Material for this exercise >>
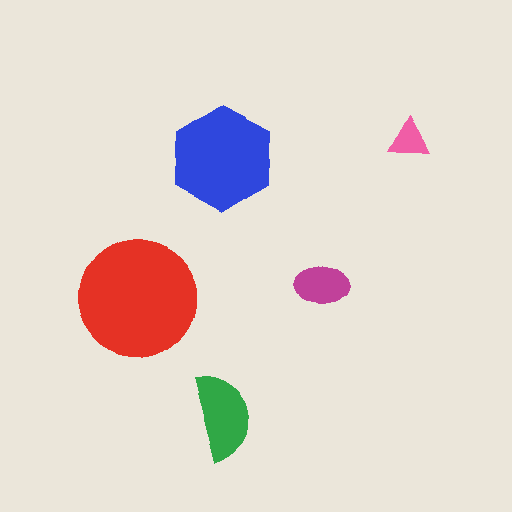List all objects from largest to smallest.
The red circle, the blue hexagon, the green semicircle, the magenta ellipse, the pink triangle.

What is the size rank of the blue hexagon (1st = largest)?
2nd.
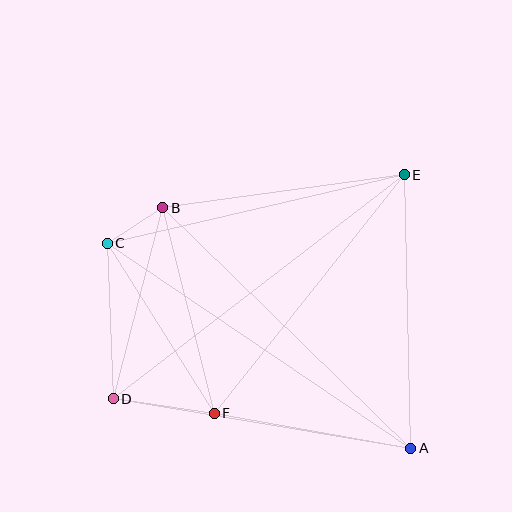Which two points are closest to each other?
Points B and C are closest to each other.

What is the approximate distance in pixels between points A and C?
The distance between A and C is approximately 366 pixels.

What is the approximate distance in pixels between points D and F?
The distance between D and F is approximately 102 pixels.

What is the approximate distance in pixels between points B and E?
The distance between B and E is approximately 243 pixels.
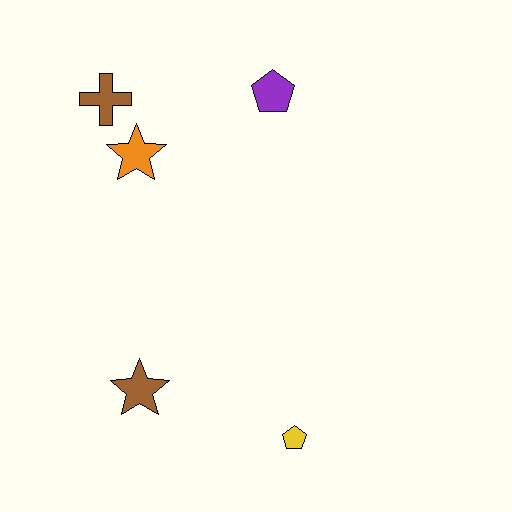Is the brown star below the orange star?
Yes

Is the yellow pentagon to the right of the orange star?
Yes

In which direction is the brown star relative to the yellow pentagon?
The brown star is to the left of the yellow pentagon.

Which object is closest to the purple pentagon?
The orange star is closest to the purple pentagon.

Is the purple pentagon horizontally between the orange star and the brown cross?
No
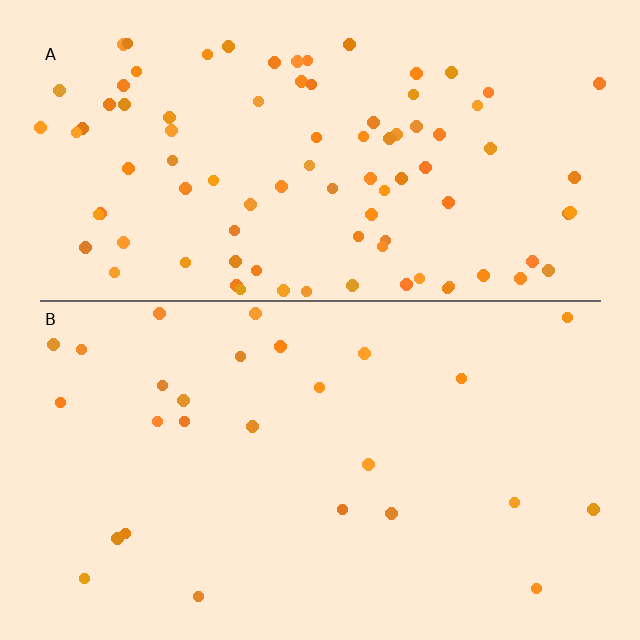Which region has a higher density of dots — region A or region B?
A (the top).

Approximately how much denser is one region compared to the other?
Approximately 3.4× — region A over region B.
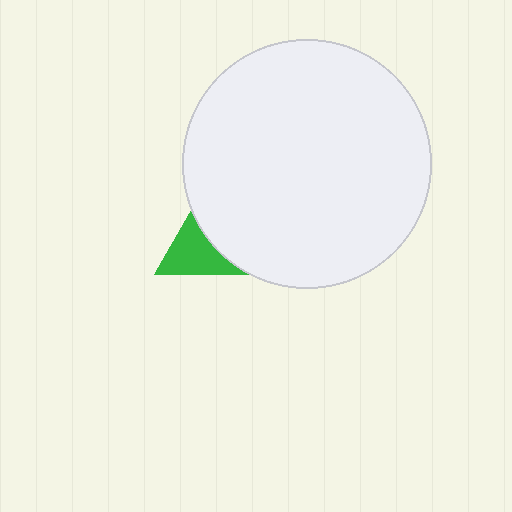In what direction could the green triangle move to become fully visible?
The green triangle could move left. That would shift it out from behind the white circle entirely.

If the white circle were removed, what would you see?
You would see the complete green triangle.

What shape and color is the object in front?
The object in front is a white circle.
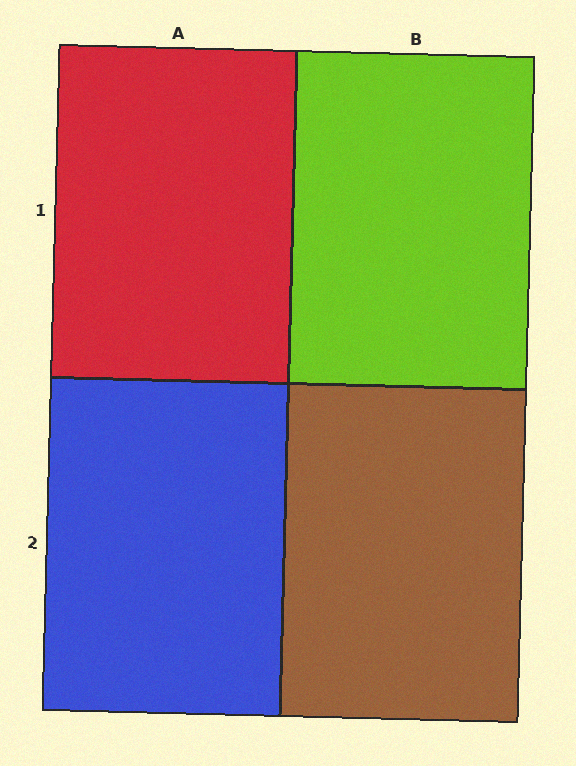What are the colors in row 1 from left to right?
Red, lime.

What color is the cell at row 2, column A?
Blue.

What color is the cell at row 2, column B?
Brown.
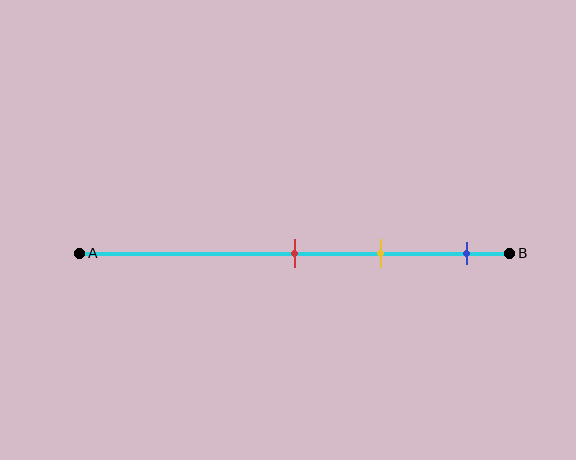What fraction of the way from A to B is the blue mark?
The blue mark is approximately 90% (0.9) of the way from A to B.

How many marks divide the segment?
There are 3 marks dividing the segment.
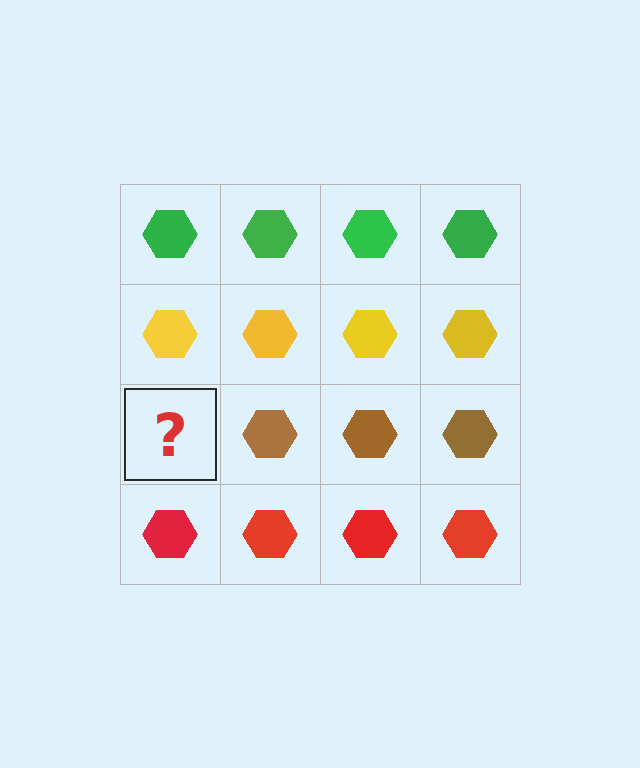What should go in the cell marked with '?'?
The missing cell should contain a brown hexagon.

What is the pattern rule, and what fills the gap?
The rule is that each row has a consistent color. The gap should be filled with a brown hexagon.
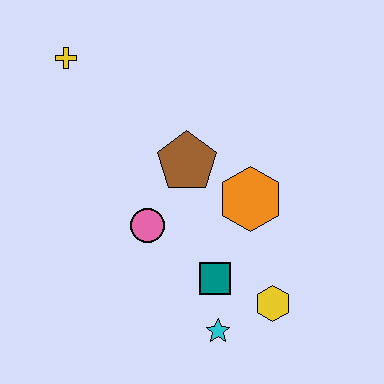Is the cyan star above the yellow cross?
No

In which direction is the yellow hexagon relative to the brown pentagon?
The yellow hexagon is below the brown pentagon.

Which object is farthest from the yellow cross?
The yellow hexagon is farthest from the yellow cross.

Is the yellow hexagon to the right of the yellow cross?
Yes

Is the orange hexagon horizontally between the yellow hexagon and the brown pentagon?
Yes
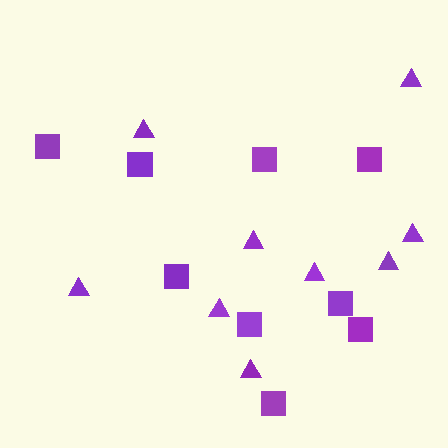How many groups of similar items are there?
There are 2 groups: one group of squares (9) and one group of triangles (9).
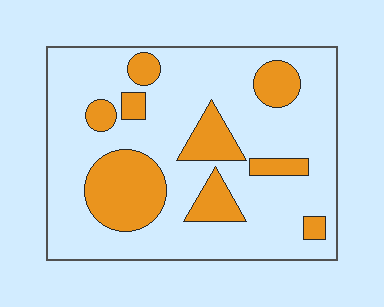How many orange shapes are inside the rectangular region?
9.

Task to carry out >> Output the records above exactly as they are, leaving out the pictures.

Task response >>
List all objects from largest to smallest.
The red circle, the blue hexagon, the green semicircle, the magenta ellipse, the pink triangle.

What is the size rank of the blue hexagon (1st = largest)?
2nd.
Which two points are closest to each other?
Points B and C are closest to each other.

What is the approximate distance in pixels between points A and C?
The distance between A and C is approximately 366 pixels.

What is the approximate distance in pixels between points D and F?
The distance between D and F is approximately 102 pixels.

What is the approximate distance in pixels between points B and E?
The distance between B and E is approximately 243 pixels.
Is the brown star below the orange star?
Yes

Is the yellow pentagon to the right of the orange star?
Yes

In which direction is the brown star relative to the yellow pentagon?
The brown star is to the left of the yellow pentagon.

Which object is closest to the purple pentagon?
The orange star is closest to the purple pentagon.

Is the purple pentagon horizontally between the orange star and the brown cross?
No
Which region has a higher density of dots — region A or region B?
A (the top).

Approximately how much denser is one region compared to the other?
Approximately 3.4× — region A over region B.
In what direction could the green triangle move to become fully visible?
The green triangle could move left. That would shift it out from behind the white circle entirely.

If the white circle were removed, what would you see?
You would see the complete green triangle.

What shape and color is the object in front?
The object in front is a white circle.
What are the colors in row 1 from left to right?
Red, lime.

What color is the cell at row 2, column A?
Blue.

What color is the cell at row 2, column B?
Brown.
What fraction of the way from A to B is the blue mark?
The blue mark is approximately 90% (0.9) of the way from A to B.

How many marks divide the segment?
There are 3 marks dividing the segment.
What should go in the cell marked with '?'?
The missing cell should contain a brown hexagon.

What is the pattern rule, and what fills the gap?
The rule is that each row has a consistent color. The gap should be filled with a brown hexagon.
Is the cyan star above the yellow cross?
No

In which direction is the yellow hexagon relative to the brown pentagon?
The yellow hexagon is below the brown pentagon.

Which object is farthest from the yellow cross?
The yellow hexagon is farthest from the yellow cross.

Is the yellow hexagon to the right of the yellow cross?
Yes

Is the orange hexagon horizontally between the yellow hexagon and the brown pentagon?
Yes
How many groups of similar items are there?
There are 2 groups: one group of squares (9) and one group of triangles (9).
How many orange shapes are inside the rectangular region?
9.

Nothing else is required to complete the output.